Entries supplied |
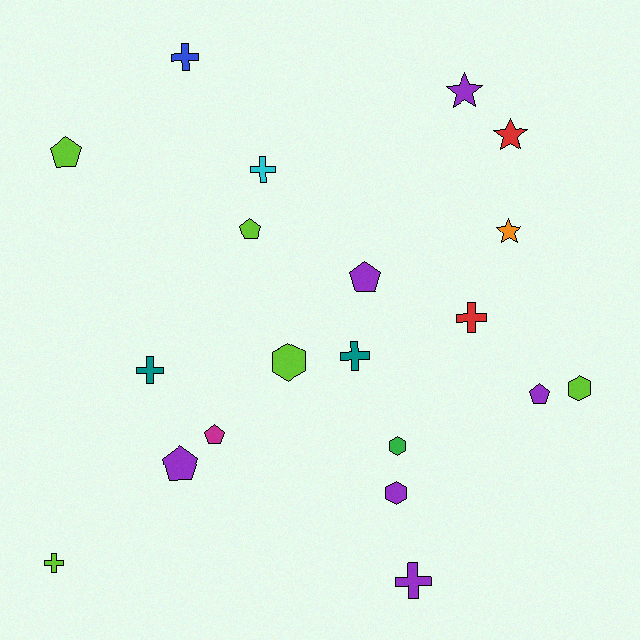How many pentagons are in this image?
There are 6 pentagons.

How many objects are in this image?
There are 20 objects.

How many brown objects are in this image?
There are no brown objects.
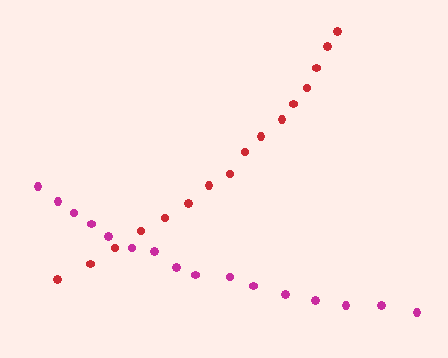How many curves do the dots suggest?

Your instructions | Leave out the pictures, and extract exactly the lines from the one with "How many brown objects are in this image?" through the end of the records, both ends included.

Exercise response |
How many brown objects are in this image?
There are no brown objects.
How many curves do the dots suggest?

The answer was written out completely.